## DIRECTIVE
Below this line is a listing that includes pictures. Copy exactly, and only, the lines from the one containing "What is the outermost shape?" through the one containing "What are the widest"; the pictures do not go in the copy.

## MATERIAL FOR THE TASK
** start **
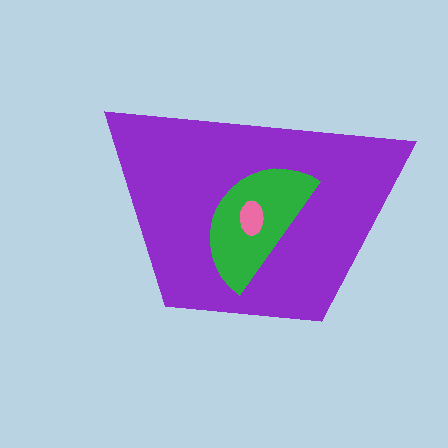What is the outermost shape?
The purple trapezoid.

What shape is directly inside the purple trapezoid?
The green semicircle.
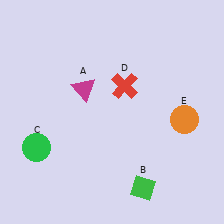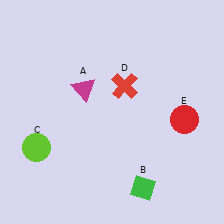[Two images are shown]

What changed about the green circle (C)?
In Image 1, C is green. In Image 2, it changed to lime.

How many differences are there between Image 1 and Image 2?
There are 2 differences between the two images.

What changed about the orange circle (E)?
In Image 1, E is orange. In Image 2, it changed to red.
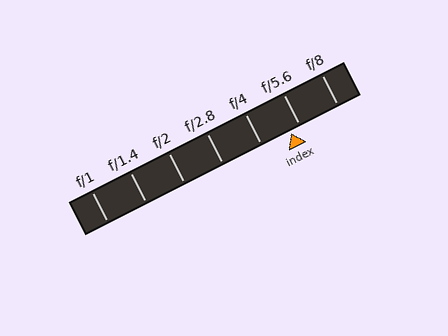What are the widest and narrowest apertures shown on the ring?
** end **
** start **
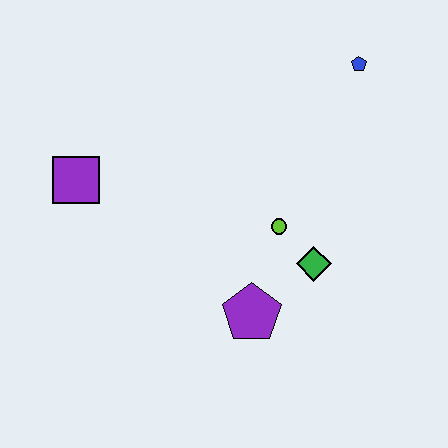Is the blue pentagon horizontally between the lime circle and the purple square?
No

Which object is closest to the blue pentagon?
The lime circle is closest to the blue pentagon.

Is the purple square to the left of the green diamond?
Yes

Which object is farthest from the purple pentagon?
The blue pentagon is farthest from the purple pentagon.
** end **
** start **
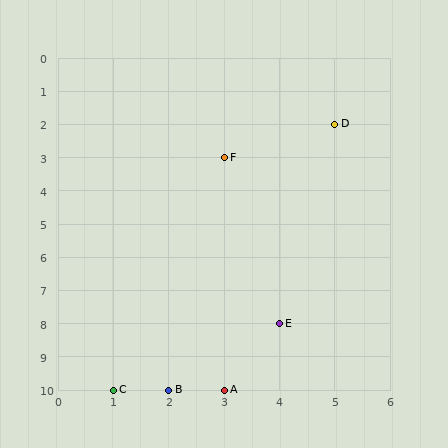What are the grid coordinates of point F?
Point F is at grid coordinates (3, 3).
** end **
## REPLY TO THE EXERCISE
What is the outermost shape?
The purple trapezoid.

What shape is directly inside the purple trapezoid?
The green semicircle.
[Two images are shown]

What changed about the green circle (C)?
In Image 1, C is green. In Image 2, it changed to lime.

How many differences are there between Image 1 and Image 2?
There are 2 differences between the two images.

What changed about the orange circle (E)?
In Image 1, E is orange. In Image 2, it changed to red.
What are the widest and narrowest apertures shown on the ring?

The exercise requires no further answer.